[What the task asks]
Among the entries that follow, the required portion opens with the line containing "Which object is closest to the yellow" and closes with the line containing "Is there a shape at row 3, column B?". Give that portion again exactly, and nothing else.
***** Provided data *****
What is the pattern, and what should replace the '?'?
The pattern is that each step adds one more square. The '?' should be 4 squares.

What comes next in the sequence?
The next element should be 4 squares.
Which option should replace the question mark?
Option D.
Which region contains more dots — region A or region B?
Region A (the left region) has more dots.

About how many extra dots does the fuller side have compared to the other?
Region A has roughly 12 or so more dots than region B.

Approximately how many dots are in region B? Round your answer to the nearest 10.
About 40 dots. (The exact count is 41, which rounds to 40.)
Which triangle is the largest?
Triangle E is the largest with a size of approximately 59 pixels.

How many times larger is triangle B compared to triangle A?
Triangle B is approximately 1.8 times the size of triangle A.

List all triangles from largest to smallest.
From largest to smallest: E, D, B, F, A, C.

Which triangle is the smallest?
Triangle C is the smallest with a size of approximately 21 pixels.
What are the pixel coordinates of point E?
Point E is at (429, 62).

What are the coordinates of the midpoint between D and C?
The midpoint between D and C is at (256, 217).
*****
***** Provided data *****
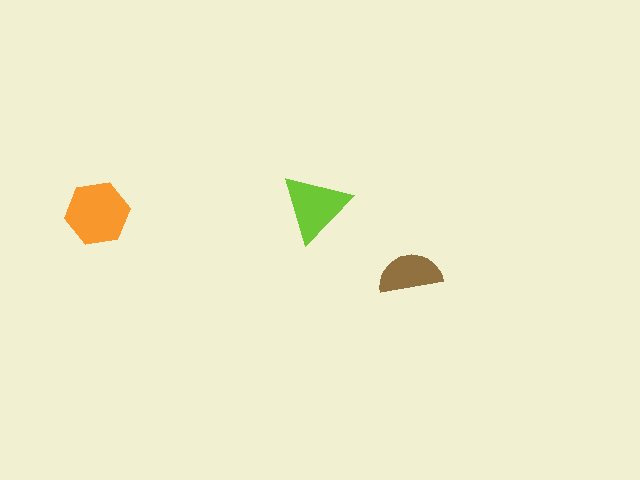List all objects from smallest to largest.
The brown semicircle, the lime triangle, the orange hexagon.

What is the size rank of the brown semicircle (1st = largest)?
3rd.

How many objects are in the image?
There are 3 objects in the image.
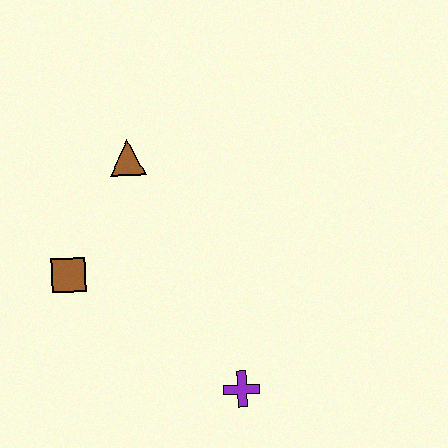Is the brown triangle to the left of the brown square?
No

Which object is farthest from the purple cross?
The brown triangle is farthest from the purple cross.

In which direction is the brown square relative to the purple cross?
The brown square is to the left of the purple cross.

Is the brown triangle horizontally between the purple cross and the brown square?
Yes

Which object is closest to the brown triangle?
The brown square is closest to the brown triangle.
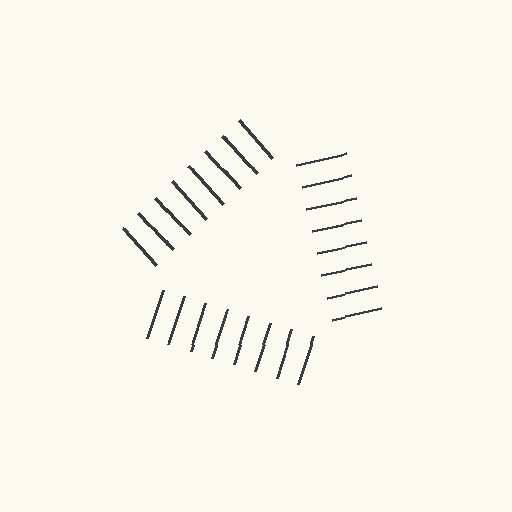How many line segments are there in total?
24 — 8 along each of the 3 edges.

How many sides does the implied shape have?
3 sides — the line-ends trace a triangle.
*****
***** Provided data *****
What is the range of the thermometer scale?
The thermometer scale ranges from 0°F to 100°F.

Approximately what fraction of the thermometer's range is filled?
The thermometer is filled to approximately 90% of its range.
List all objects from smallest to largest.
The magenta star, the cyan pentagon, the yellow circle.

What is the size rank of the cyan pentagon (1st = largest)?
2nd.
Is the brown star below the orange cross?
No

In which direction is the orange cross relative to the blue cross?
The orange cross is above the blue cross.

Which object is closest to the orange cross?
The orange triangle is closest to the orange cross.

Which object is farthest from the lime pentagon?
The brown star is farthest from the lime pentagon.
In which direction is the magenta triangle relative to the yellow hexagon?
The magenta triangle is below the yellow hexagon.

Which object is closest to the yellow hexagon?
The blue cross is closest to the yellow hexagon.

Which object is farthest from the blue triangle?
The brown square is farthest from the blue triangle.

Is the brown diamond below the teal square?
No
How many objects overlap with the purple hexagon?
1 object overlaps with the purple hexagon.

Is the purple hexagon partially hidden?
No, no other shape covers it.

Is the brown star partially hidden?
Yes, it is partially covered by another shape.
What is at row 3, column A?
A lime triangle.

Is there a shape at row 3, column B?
*****
[Solution for this problem]
Which object is closest to the yellow hexagon?
The blue cross is closest to the yellow hexagon.

Which object is farthest from the blue triangle?
The brown square is farthest from the blue triangle.

Is the brown diamond below the teal square?
No
How many objects overlap with the purple hexagon?
1 object overlaps with the purple hexagon.

Is the purple hexagon partially hidden?
No, no other shape covers it.

Is the brown star partially hidden?
Yes, it is partially covered by another shape.
What is at row 3, column A?
A lime triangle.

Is there a shape at row 3, column B?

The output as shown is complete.